:: THE TASK ::
Without any pictures, reproduce exactly the lines running from the line containing "What is the interior angle at vertex C?" through the end of the entries.
— START OF RECORDS TO USE —
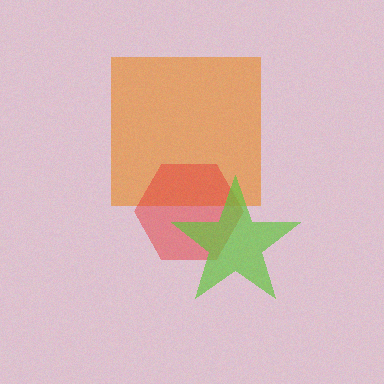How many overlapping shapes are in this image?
There are 3 overlapping shapes in the image.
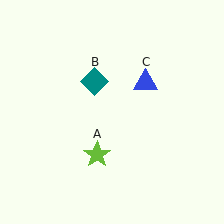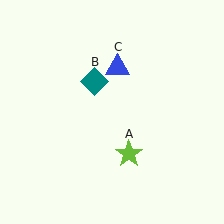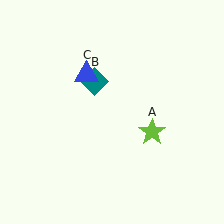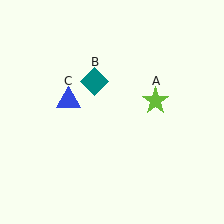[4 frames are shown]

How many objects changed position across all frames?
2 objects changed position: lime star (object A), blue triangle (object C).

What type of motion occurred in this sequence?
The lime star (object A), blue triangle (object C) rotated counterclockwise around the center of the scene.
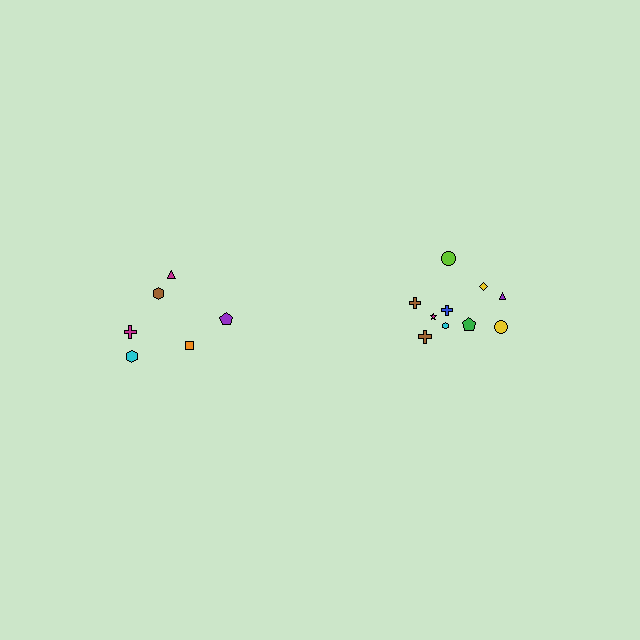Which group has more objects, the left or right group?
The right group.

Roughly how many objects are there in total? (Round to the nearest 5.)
Roughly 15 objects in total.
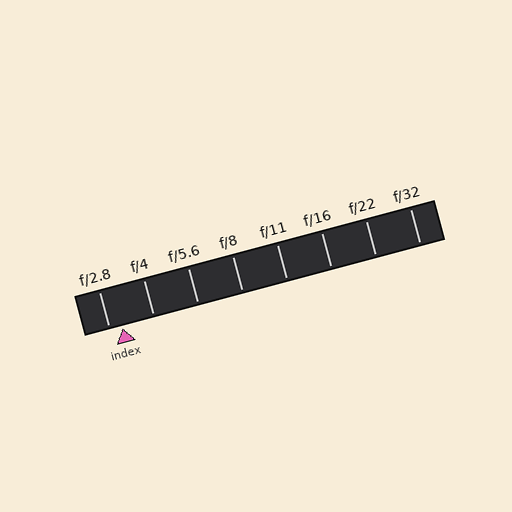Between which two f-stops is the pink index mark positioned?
The index mark is between f/2.8 and f/4.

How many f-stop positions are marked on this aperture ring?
There are 8 f-stop positions marked.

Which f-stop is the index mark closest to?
The index mark is closest to f/2.8.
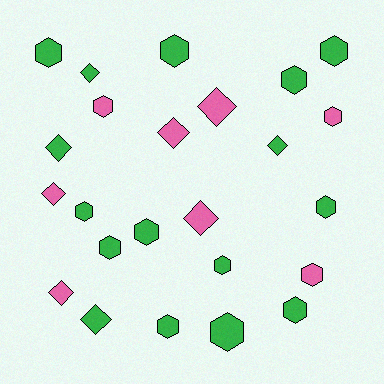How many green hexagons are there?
There are 12 green hexagons.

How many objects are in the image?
There are 24 objects.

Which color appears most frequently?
Green, with 16 objects.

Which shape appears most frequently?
Hexagon, with 15 objects.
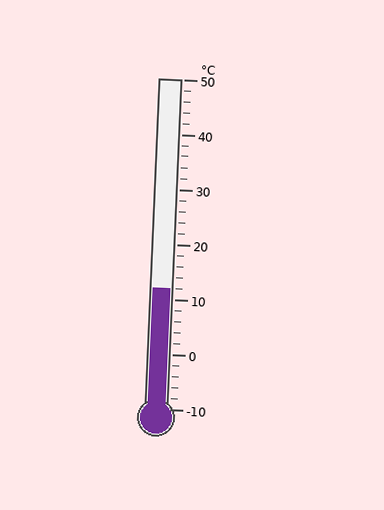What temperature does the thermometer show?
The thermometer shows approximately 12°C.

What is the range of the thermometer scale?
The thermometer scale ranges from -10°C to 50°C.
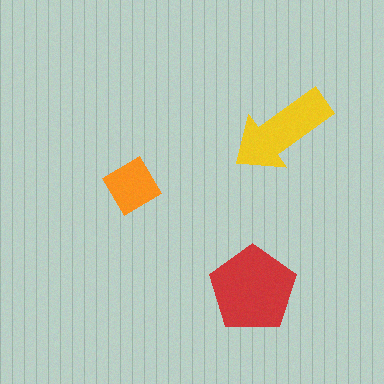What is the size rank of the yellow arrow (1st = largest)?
2nd.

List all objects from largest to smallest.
The red pentagon, the yellow arrow, the orange diamond.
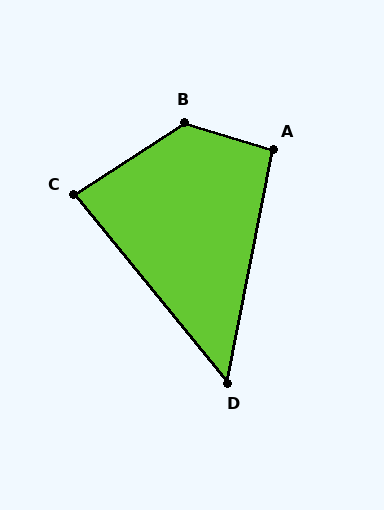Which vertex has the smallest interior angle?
D, at approximately 50 degrees.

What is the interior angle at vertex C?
Approximately 84 degrees (acute).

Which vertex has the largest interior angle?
B, at approximately 130 degrees.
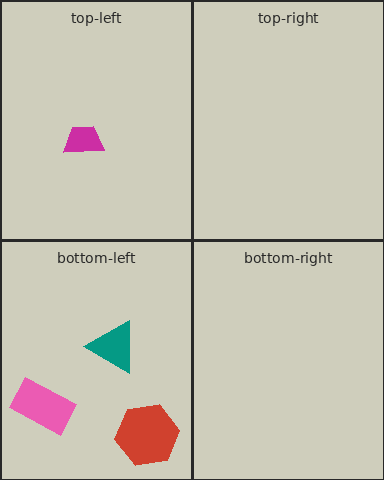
— END OF RECORDS TO USE —
:: RESPONSE ::
What is the interior angle at vertex C?
Approximately 84 degrees (acute).

Which vertex has the largest interior angle?
B, at approximately 130 degrees.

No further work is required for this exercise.